• _EXERCISE_
Restate the entries below word for word, omitting nothing.

[Dataset rows concerning shapes]
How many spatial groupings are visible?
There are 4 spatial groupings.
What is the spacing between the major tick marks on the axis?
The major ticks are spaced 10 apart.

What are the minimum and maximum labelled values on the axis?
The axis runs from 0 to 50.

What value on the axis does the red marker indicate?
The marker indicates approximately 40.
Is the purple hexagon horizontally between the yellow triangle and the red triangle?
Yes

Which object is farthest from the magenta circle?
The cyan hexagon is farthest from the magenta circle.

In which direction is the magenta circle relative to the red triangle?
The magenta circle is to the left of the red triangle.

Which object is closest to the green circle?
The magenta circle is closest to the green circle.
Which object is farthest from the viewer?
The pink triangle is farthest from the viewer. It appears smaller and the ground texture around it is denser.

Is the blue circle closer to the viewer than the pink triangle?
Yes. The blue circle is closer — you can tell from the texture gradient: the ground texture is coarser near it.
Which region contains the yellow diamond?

• _PROBLEM SOLUTION_
How many spatial groupings are visible?
There are 4 spatial groupings.
What is the spacing between the major tick marks on the axis?
The major ticks are spaced 10 apart.

What are the minimum and maximum labelled values on the axis?
The axis runs from 0 to 50.

What value on the axis does the red marker indicate?
The marker indicates approximately 40.
Is the purple hexagon horizontally between the yellow triangle and the red triangle?
Yes

Which object is farthest from the magenta circle?
The cyan hexagon is farthest from the magenta circle.

In which direction is the magenta circle relative to the red triangle?
The magenta circle is to the left of the red triangle.

Which object is closest to the green circle?
The magenta circle is closest to the green circle.
Which object is farthest from the viewer?
The pink triangle is farthest from the viewer. It appears smaller and the ground texture around it is denser.

Is the blue circle closer to the viewer than the pink triangle?
Yes. The blue circle is closer — you can tell from the texture gradient: the ground texture is coarser near it.
Which region contains the yellow diamond?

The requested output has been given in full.